**Written request:** Every entry should be repeated exactly. Omit the pictures.

**Data:**
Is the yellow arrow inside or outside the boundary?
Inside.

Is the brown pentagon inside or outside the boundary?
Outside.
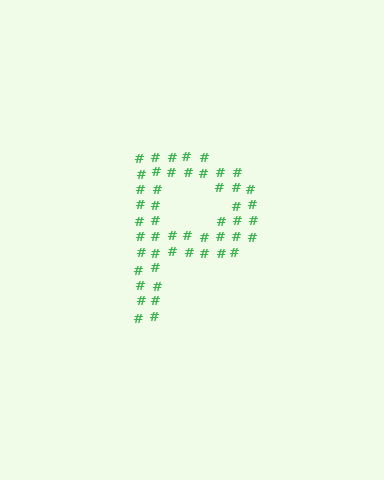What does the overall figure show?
The overall figure shows the letter P.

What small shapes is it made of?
It is made of small hash symbols.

**Exercise result:**
Is the yellow arrow inside or outside the boundary?
Inside.

Is the brown pentagon inside or outside the boundary?
Outside.
What does the overall figure show?
The overall figure shows the letter P.

What small shapes is it made of?
It is made of small hash symbols.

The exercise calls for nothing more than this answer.